**Task instructions**:
Everything in the listing except the pictures should be written out exactly.

:: Input for this task

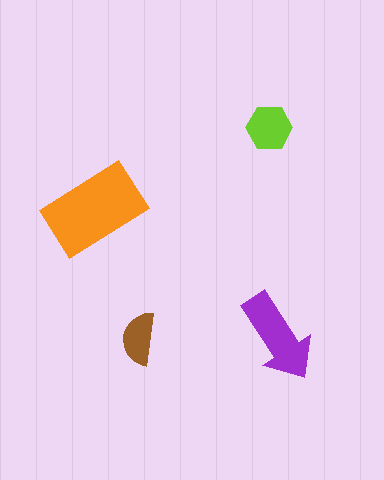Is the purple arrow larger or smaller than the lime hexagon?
Larger.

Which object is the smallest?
The brown semicircle.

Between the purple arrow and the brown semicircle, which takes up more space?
The purple arrow.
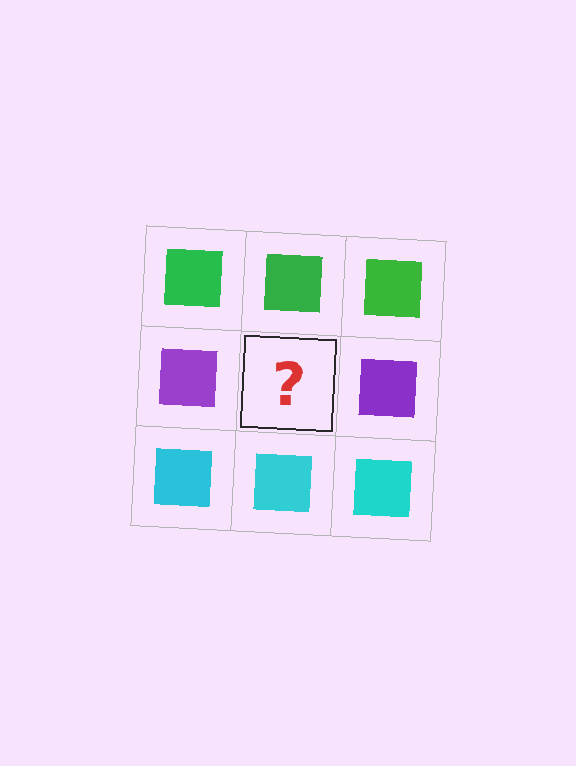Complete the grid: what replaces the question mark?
The question mark should be replaced with a purple square.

::::

**Solution**:
Is the purple arrow larger or smaller than the lime hexagon?
Larger.

Which object is the smallest?
The brown semicircle.

Between the purple arrow and the brown semicircle, which takes up more space?
The purple arrow.
Complete the grid: what replaces the question mark?
The question mark should be replaced with a purple square.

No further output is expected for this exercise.